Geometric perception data
-=-=-=-=-
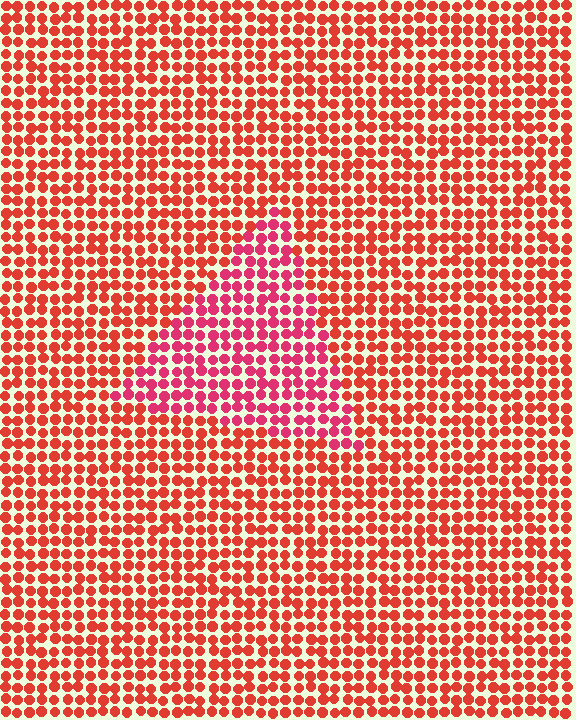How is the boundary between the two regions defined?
The boundary is defined purely by a slight shift in hue (about 26 degrees). Spacing, size, and orientation are identical on both sides.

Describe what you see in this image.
The image is filled with small red elements in a uniform arrangement. A triangle-shaped region is visible where the elements are tinted to a slightly different hue, forming a subtle color boundary.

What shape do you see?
I see a triangle.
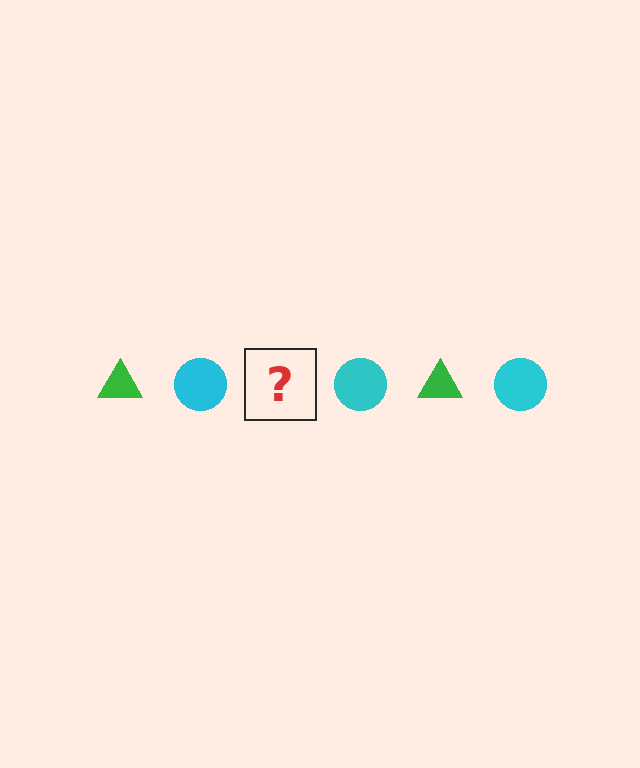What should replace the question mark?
The question mark should be replaced with a green triangle.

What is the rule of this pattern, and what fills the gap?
The rule is that the pattern alternates between green triangle and cyan circle. The gap should be filled with a green triangle.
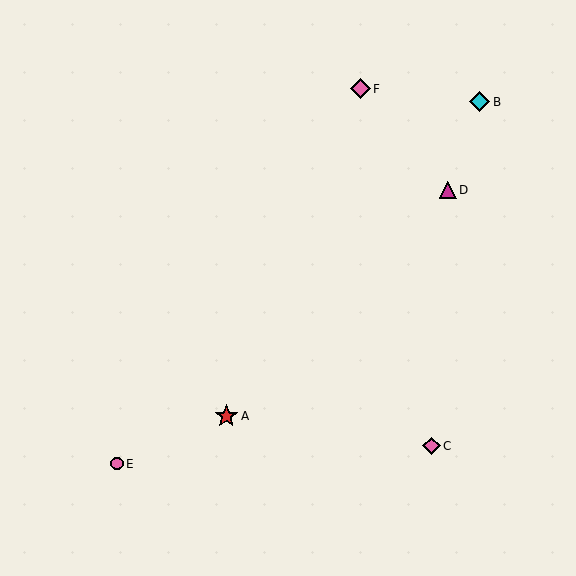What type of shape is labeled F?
-=-=-=-=-
### Exercise directions
Repeat the data exactly in full, omitting its pictures.

### The result
How is the boundary between the two regions defined?
The boundary is defined purely by a slight shift in hue (about 26 degrees). Spacing, size, and orientation are identical on both sides.

Describe what you see in this image.
The image is filled with small red elements in a uniform arrangement. A triangle-shaped region is visible where the elements are tinted to a slightly different hue, forming a subtle color boundary.

What shape do you see?
I see a triangle.
What should replace the question mark?
The question mark should be replaced with a green triangle.

What is the rule of this pattern, and what fills the gap?
The rule is that the pattern alternates between green triangle and cyan circle. The gap should be filled with a green triangle.
What type of shape is labeled F?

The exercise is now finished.